═════ MATERIAL PROVIDED

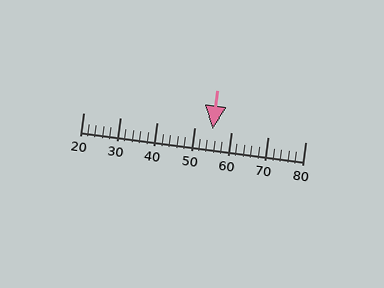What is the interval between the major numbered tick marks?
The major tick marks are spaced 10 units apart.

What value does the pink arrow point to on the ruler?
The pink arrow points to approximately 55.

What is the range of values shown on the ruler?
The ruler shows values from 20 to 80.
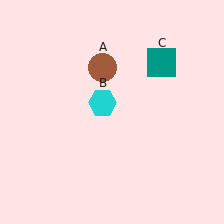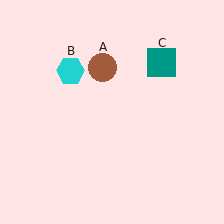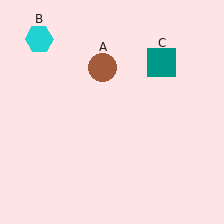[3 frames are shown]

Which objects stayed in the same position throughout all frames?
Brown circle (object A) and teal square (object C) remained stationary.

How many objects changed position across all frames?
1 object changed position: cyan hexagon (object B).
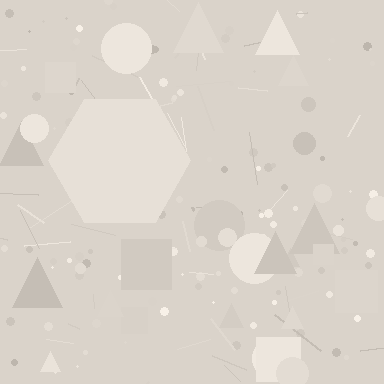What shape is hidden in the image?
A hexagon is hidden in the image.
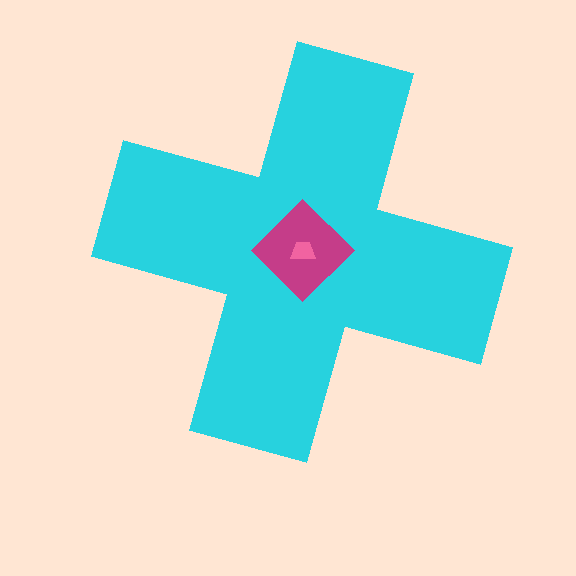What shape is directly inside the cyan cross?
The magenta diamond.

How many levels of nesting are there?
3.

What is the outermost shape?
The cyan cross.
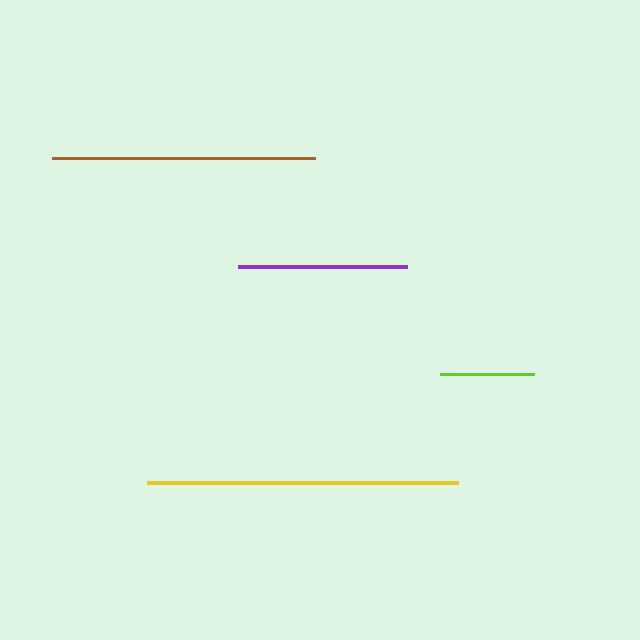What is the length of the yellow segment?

══════════

Copy out exactly the lines between the line that contains "What is the outermost shape?" and the last line of the records, both ends included; leave out every picture.

What is the outermost shape?
The cyan cross.
What is the length of the yellow segment?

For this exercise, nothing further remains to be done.